* _The task_
Repeat verbatim each line from the line with "Which shape is" to the end of the entries. Pictures do not belong in the copy.

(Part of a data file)
□ □ □ □ □

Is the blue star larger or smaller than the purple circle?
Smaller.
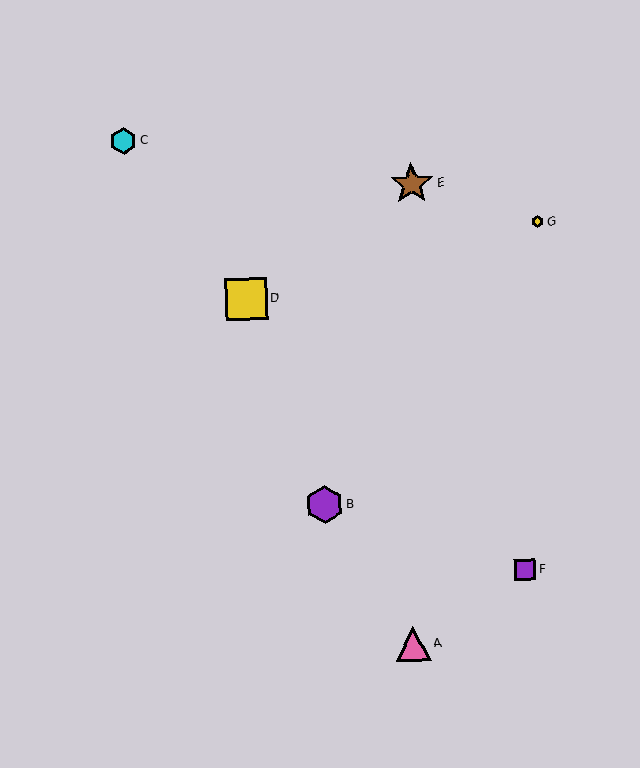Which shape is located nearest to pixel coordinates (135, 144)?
The cyan hexagon (labeled C) at (123, 141) is nearest to that location.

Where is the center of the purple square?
The center of the purple square is at (525, 570).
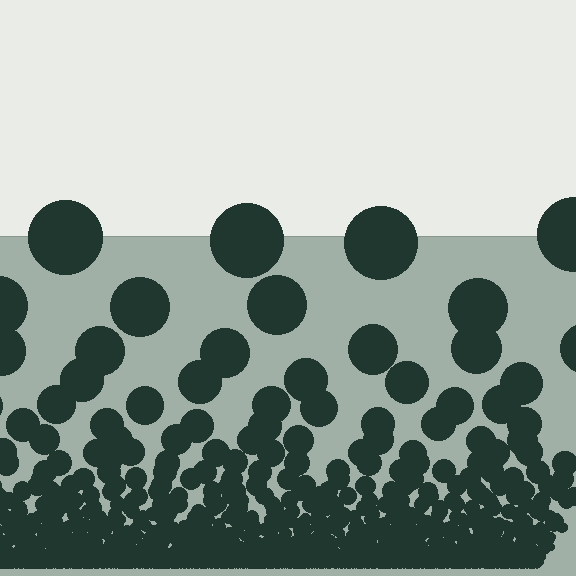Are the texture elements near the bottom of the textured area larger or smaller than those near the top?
Smaller. The gradient is inverted — elements near the bottom are smaller and denser.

□ □ □ □ □

* _Expected answer_
Which shape is located nearest to pixel coordinates (135, 144)?
The cyan hexagon (labeled C) at (123, 141) is nearest to that location.

Where is the center of the purple square?
The center of the purple square is at (525, 570).
Are the texture elements near the bottom of the textured area larger or smaller than those near the top?
Smaller. The gradient is inverted — elements near the bottom are smaller and denser.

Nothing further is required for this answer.